Geometric perception data:
┄┄┄┄┄┄┄┄┄┄┄┄┄┄┄┄┄┄┄┄

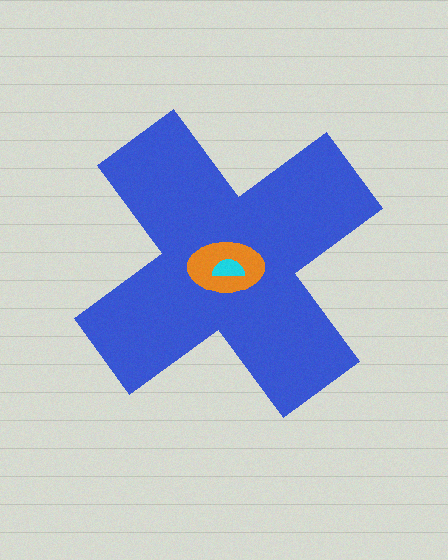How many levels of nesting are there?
3.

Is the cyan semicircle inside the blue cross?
Yes.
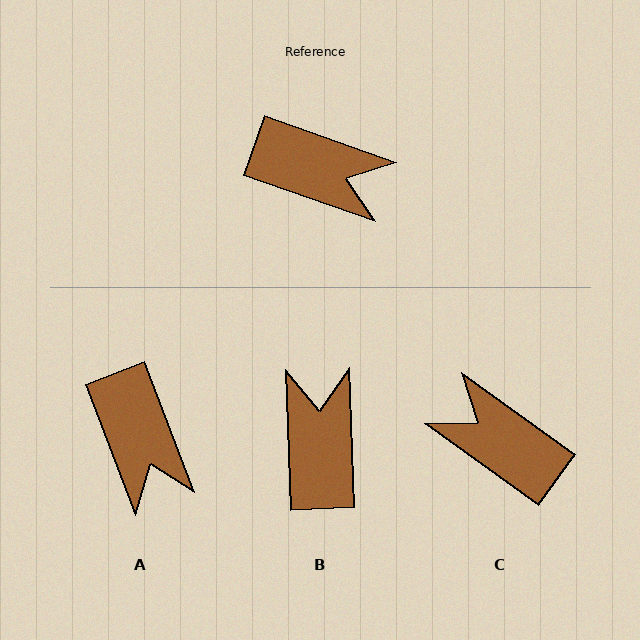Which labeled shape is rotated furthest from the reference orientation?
C, about 164 degrees away.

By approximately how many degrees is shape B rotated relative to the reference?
Approximately 111 degrees counter-clockwise.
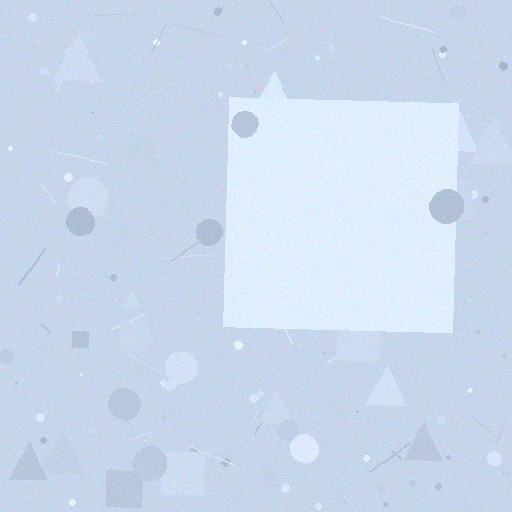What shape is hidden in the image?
A square is hidden in the image.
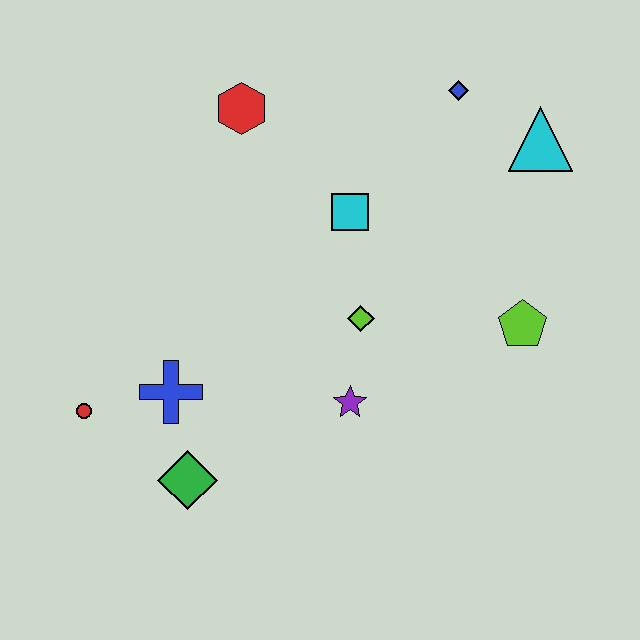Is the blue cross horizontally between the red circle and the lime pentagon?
Yes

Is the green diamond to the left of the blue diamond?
Yes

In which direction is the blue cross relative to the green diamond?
The blue cross is above the green diamond.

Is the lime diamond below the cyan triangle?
Yes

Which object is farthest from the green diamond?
The cyan triangle is farthest from the green diamond.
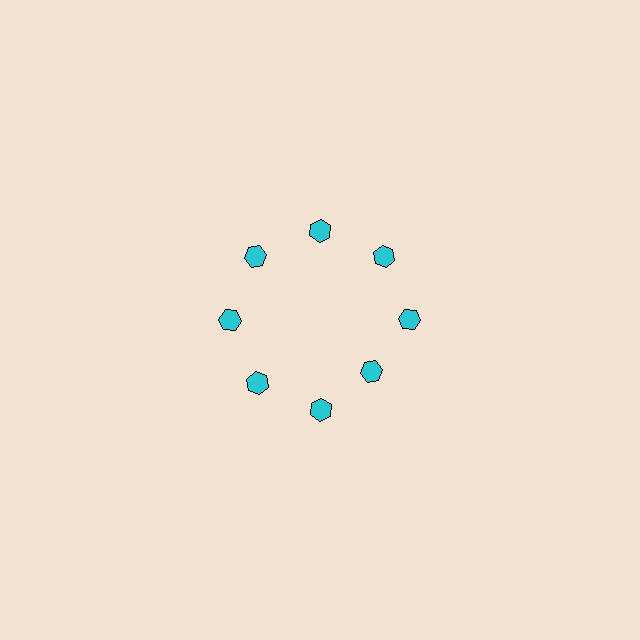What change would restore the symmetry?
The symmetry would be restored by moving it outward, back onto the ring so that all 8 hexagons sit at equal angles and equal distance from the center.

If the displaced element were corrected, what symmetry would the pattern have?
It would have 8-fold rotational symmetry — the pattern would map onto itself every 45 degrees.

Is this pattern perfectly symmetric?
No. The 8 cyan hexagons are arranged in a ring, but one element near the 4 o'clock position is pulled inward toward the center, breaking the 8-fold rotational symmetry.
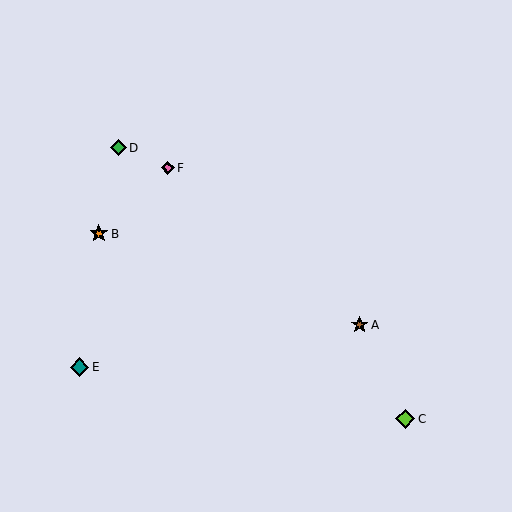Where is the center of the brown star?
The center of the brown star is at (360, 325).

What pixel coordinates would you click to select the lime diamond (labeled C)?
Click at (405, 419) to select the lime diamond C.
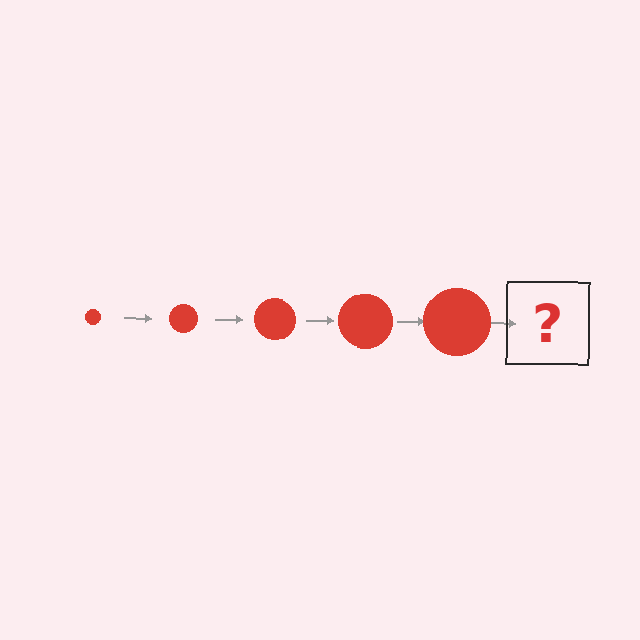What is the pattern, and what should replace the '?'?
The pattern is that the circle gets progressively larger each step. The '?' should be a red circle, larger than the previous one.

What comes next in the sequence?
The next element should be a red circle, larger than the previous one.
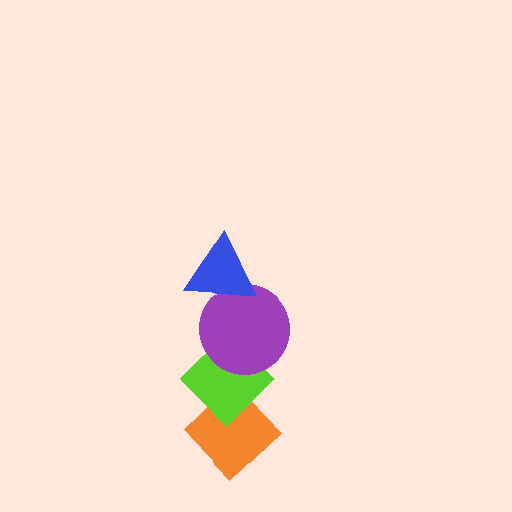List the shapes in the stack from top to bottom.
From top to bottom: the blue triangle, the purple circle, the lime diamond, the orange diamond.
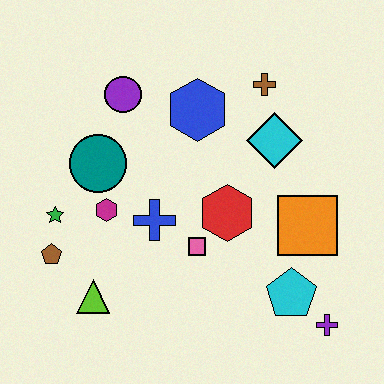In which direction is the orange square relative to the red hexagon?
The orange square is to the right of the red hexagon.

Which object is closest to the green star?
The brown pentagon is closest to the green star.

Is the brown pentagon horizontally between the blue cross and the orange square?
No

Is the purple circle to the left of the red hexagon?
Yes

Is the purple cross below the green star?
Yes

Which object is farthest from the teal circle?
The purple cross is farthest from the teal circle.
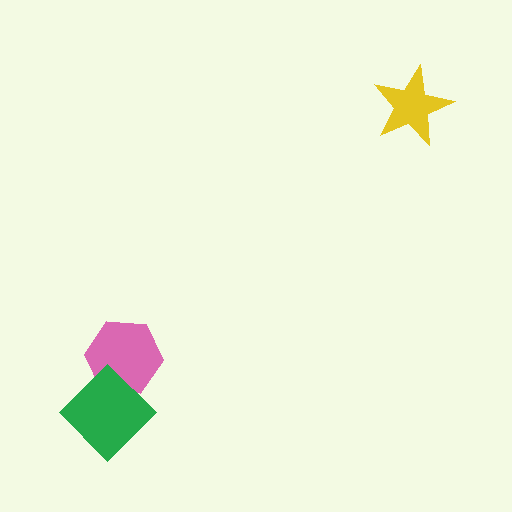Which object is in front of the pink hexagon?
The green diamond is in front of the pink hexagon.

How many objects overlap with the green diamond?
1 object overlaps with the green diamond.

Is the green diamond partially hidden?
No, no other shape covers it.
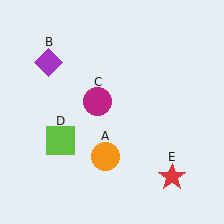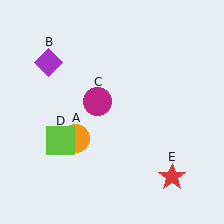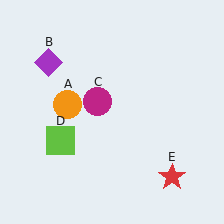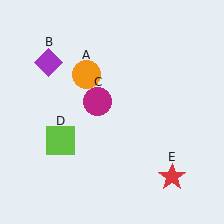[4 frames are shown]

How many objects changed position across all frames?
1 object changed position: orange circle (object A).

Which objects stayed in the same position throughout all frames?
Purple diamond (object B) and magenta circle (object C) and lime square (object D) and red star (object E) remained stationary.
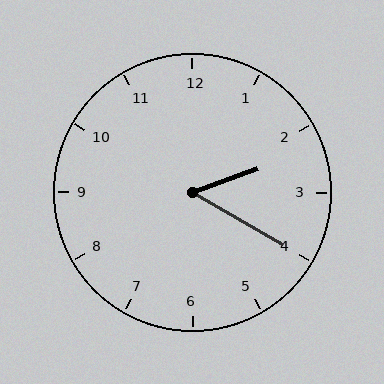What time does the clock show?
2:20.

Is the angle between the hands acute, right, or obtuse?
It is acute.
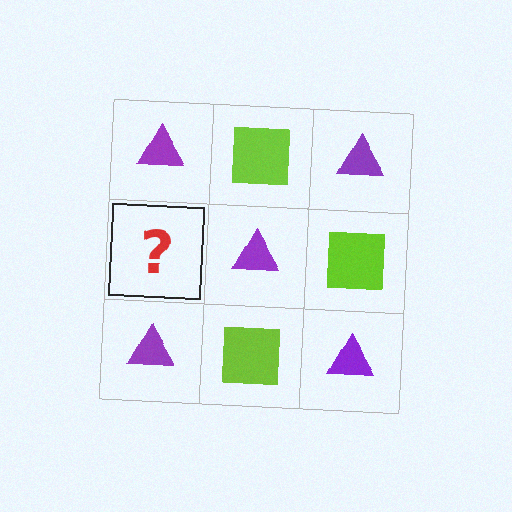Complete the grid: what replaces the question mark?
The question mark should be replaced with a lime square.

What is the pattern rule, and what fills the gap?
The rule is that it alternates purple triangle and lime square in a checkerboard pattern. The gap should be filled with a lime square.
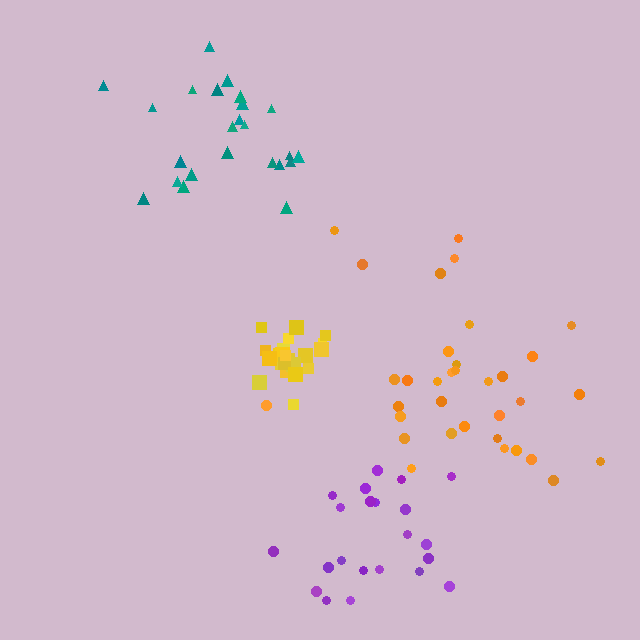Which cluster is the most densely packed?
Yellow.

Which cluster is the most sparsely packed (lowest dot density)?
Orange.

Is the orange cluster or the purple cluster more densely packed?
Purple.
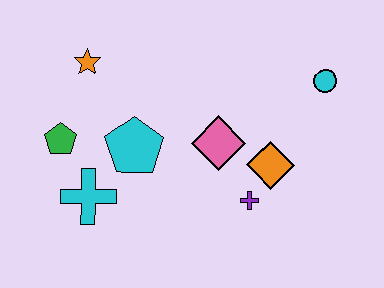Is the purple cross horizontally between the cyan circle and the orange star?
Yes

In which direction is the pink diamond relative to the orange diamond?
The pink diamond is to the left of the orange diamond.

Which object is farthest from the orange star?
The cyan circle is farthest from the orange star.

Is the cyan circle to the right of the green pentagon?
Yes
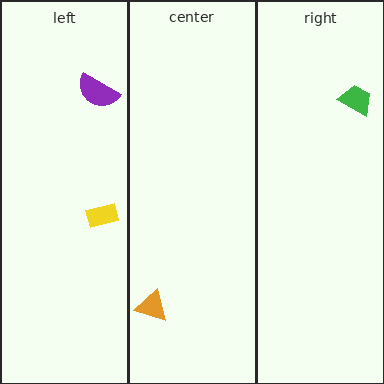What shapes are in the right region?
The green trapezoid.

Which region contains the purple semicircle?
The left region.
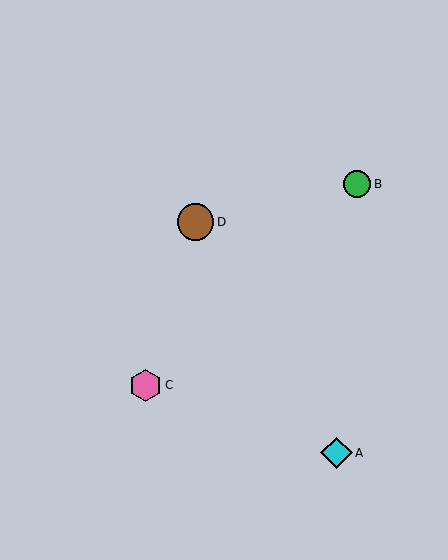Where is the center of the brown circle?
The center of the brown circle is at (196, 222).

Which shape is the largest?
The brown circle (labeled D) is the largest.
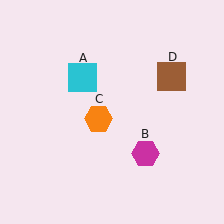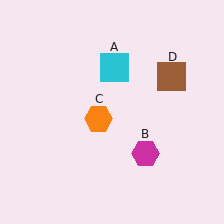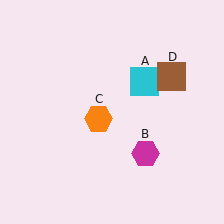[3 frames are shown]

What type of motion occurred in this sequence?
The cyan square (object A) rotated clockwise around the center of the scene.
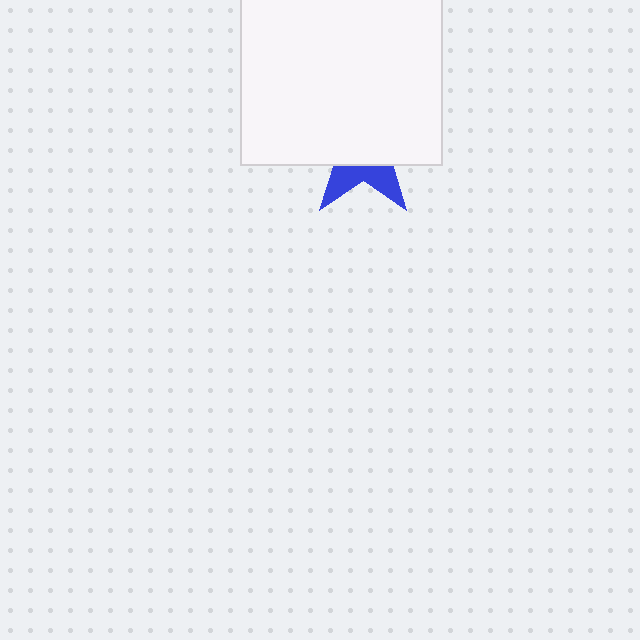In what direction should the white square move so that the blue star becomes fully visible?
The white square should move up. That is the shortest direction to clear the overlap and leave the blue star fully visible.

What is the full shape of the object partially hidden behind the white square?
The partially hidden object is a blue star.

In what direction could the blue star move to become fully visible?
The blue star could move down. That would shift it out from behind the white square entirely.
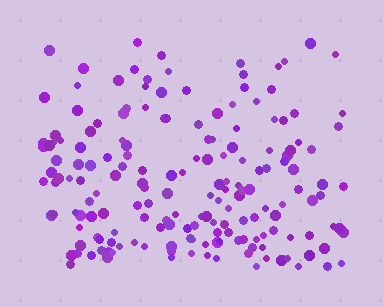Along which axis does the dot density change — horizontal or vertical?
Vertical.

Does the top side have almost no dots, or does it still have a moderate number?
Still a moderate number, just noticeably fewer than the bottom.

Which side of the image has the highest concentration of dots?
The bottom.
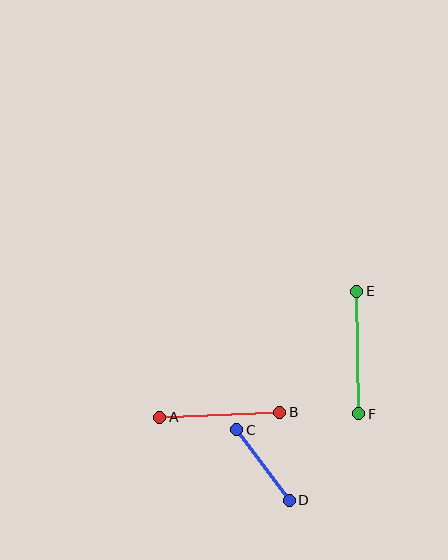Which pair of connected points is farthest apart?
Points E and F are farthest apart.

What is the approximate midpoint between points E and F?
The midpoint is at approximately (358, 353) pixels.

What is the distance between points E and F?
The distance is approximately 122 pixels.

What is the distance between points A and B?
The distance is approximately 120 pixels.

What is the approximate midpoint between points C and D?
The midpoint is at approximately (263, 465) pixels.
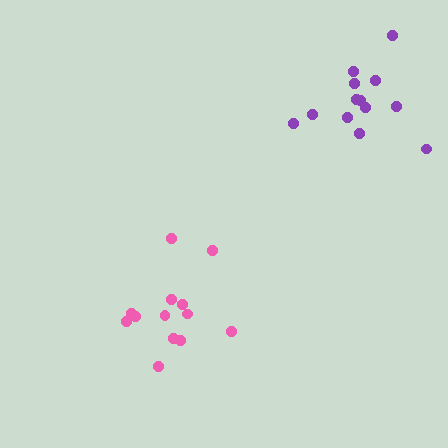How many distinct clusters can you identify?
There are 2 distinct clusters.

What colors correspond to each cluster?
The clusters are colored: pink, purple.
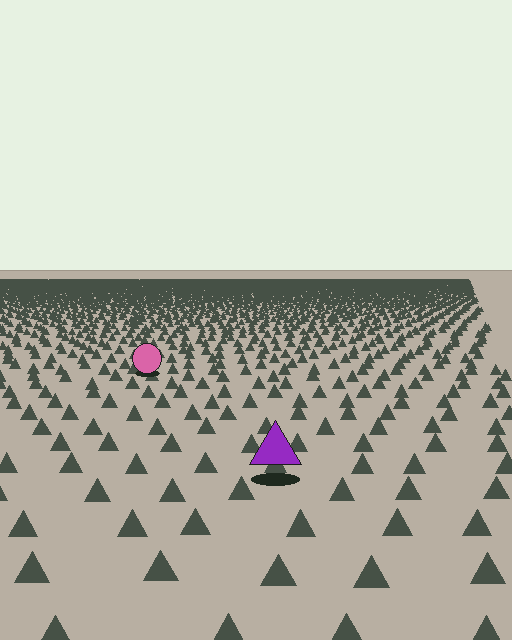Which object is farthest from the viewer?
The pink circle is farthest from the viewer. It appears smaller and the ground texture around it is denser.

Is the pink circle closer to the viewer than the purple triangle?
No. The purple triangle is closer — you can tell from the texture gradient: the ground texture is coarser near it.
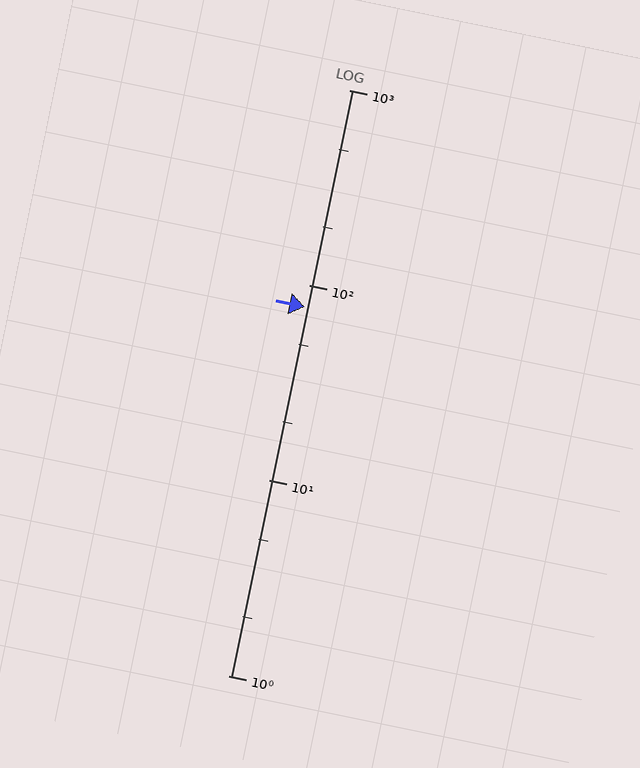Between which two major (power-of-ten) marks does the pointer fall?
The pointer is between 10 and 100.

┄┄┄┄┄┄┄┄┄┄┄┄┄┄┄┄┄┄┄┄

# [Exercise prompt]
Verbatim reproduction of every record is required; images are left out.

# [Completed exercise]
How many levels of nesting are there?
3.

Is the cyan semicircle inside the blue cross?
Yes.
Which labeled shape is rotated furthest from the reference orientation?
C, about 164 degrees away.

By approximately how many degrees is shape B rotated relative to the reference?
Approximately 111 degrees counter-clockwise.
What shape is hidden in the image?
A square is hidden in the image.
Is the blue cross horizontally between the red circle and the lime pentagon?
Yes

Is the green diamond to the left of the blue diamond?
Yes

In which direction is the blue cross relative to the green diamond?
The blue cross is above the green diamond.

Is the lime diamond below the cyan triangle?
Yes

Which object is farthest from the green diamond?
The cyan triangle is farthest from the green diamond.
What change would restore the symmetry?
The symmetry would be restored by moving it outward, back onto the ring so that all 8 hexagons sit at equal angles and equal distance from the center.

If the displaced element were corrected, what symmetry would the pattern have?
It would have 8-fold rotational symmetry — the pattern would map onto itself every 45 degrees.

Is this pattern perfectly symmetric?
No. The 8 cyan hexagons are arranged in a ring, but one element near the 4 o'clock position is pulled inward toward the center, breaking the 8-fold rotational symmetry.
Where is the center of the brown star?
The center of the brown star is at (360, 325).

What pixel coordinates would you click to select the lime diamond (labeled C)?
Click at (405, 419) to select the lime diamond C.
What is the pattern, and what should replace the '?'?
The pattern is that the circle gets progressively larger each step. The '?' should be a red circle, larger than the previous one.

What comes next in the sequence?
The next element should be a red circle, larger than the previous one.
List the shapes in the stack from top to bottom.
From top to bottom: the blue triangle, the purple circle, the lime diamond, the orange diamond.
In which direction is the orange square relative to the red hexagon?
The orange square is to the right of the red hexagon.

Which object is closest to the green star?
The brown pentagon is closest to the green star.

Is the brown pentagon horizontally between the blue cross and the orange square?
No

Is the purple circle to the left of the red hexagon?
Yes

Is the purple cross below the green star?
Yes

Which object is farthest from the teal circle?
The purple cross is farthest from the teal circle.
Which object is in front of the pink hexagon?
The green diamond is in front of the pink hexagon.

How many objects overlap with the green diamond?
1 object overlaps with the green diamond.

Is the green diamond partially hidden?
No, no other shape covers it.
[4 frames are shown]

How many objects changed position across all frames?
1 object changed position: orange circle (object A).

Which objects stayed in the same position throughout all frames?
Purple diamond (object B) and magenta circle (object C) and lime square (object D) and red star (object E) remained stationary.
What time does the clock show?
2:20.

Is the angle between the hands acute, right, or obtuse?
It is acute.
Complete the grid: what replaces the question mark?
The question mark should be replaced with a lime square.

What is the pattern rule, and what fills the gap?
The rule is that it alternates purple triangle and lime square in a checkerboard pattern. The gap should be filled with a lime square.
Which cluster is the most densely packed?
Yellow.

Which cluster is the most sparsely packed (lowest dot density)?
Orange.

Is the orange cluster or the purple cluster more densely packed?
Purple.
Is the purple cross horizontally between the cyan circle and the orange star?
Yes

In which direction is the pink diamond relative to the orange diamond?
The pink diamond is to the left of the orange diamond.

Which object is farthest from the orange star?
The cyan circle is farthest from the orange star.

Is the cyan circle to the right of the green pentagon?
Yes
What shapes are in the right region?
The green trapezoid.

Which region contains the purple semicircle?
The left region.
Where is the center of the brown circle?
The center of the brown circle is at (196, 222).

Which shape is the largest?
The brown circle (labeled D) is the largest.
[3 frames are shown]

What type of motion occurred in this sequence?
The cyan square (object A) rotated clockwise around the center of the scene.
In what direction should the white square move so that the blue star becomes fully visible?
The white square should move up. That is the shortest direction to clear the overlap and leave the blue star fully visible.

What is the full shape of the object partially hidden behind the white square?
The partially hidden object is a blue star.

In what direction could the blue star move to become fully visible?
The blue star could move down. That would shift it out from behind the white square entirely.
Along which axis does the dot density change — horizontal or vertical?
Vertical.

Does the top side have almost no dots, or does it still have a moderate number?
Still a moderate number, just noticeably fewer than the bottom.

Which side of the image has the highest concentration of dots?
The bottom.
Which pair of connected points is farthest apart?
Points E and F are farthest apart.

What is the approximate midpoint between points E and F?
The midpoint is at approximately (358, 353) pixels.

What is the distance between points E and F?
The distance is approximately 122 pixels.

What is the distance between points A and B?
The distance is approximately 120 pixels.

What is the approximate midpoint between points C and D?
The midpoint is at approximately (263, 465) pixels.
How many distinct clusters can you identify?
There are 2 distinct clusters.

What colors correspond to each cluster?
The clusters are colored: pink, purple.
Which object is farthest from the viewer?
The pink circle is farthest from the viewer. It appears smaller and the ground texture around it is denser.

Is the pink circle closer to the viewer than the purple triangle?
No. The purple triangle is closer — you can tell from the texture gradient: the ground texture is coarser near it.
Between which two major (power-of-ten) marks does the pointer fall?
The pointer is between 10 and 100.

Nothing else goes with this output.